ITEMS:
Begin

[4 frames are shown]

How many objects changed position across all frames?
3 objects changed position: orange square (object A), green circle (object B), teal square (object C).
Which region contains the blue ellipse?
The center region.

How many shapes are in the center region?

End
Begin

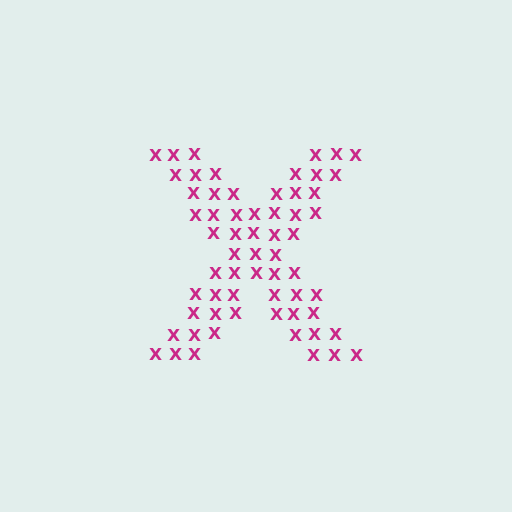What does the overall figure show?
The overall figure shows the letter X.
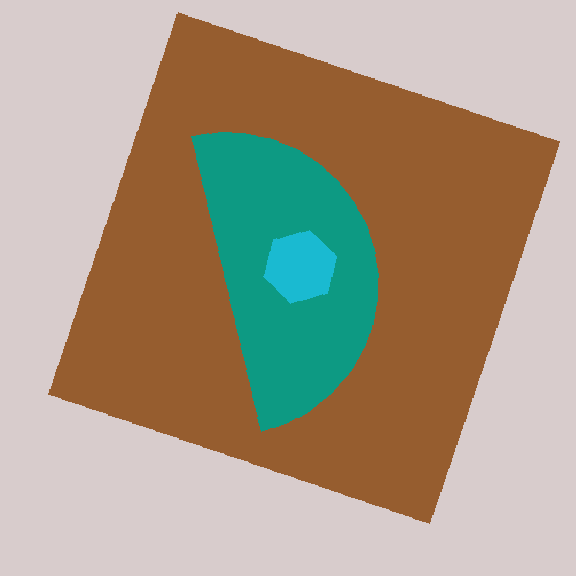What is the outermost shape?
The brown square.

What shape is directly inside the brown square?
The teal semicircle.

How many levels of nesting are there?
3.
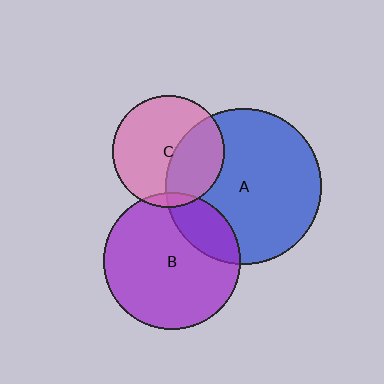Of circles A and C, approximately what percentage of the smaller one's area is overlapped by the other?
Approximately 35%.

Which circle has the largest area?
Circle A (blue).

End
Begin

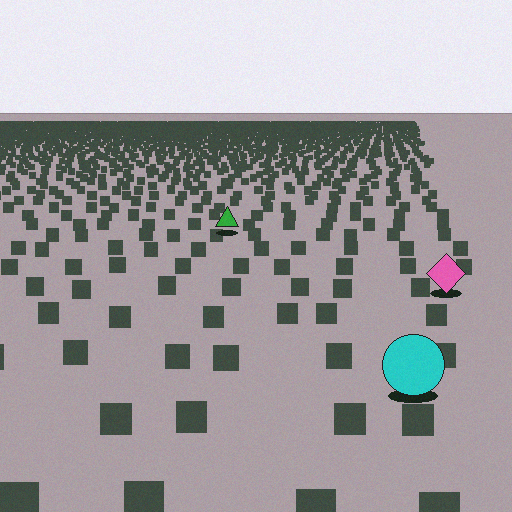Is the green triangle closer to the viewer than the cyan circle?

End

WHAT THE TASK ASKS:
Print exactly the lines above from the one with "[4 frames are shown]" to the one with "How many shapes are in the center region?", including both.

RESPONSE:
[4 frames are shown]

How many objects changed position across all frames?
3 objects changed position: orange square (object A), green circle (object B), teal square (object C).
Which region contains the blue ellipse?
The center region.

How many shapes are in the center region?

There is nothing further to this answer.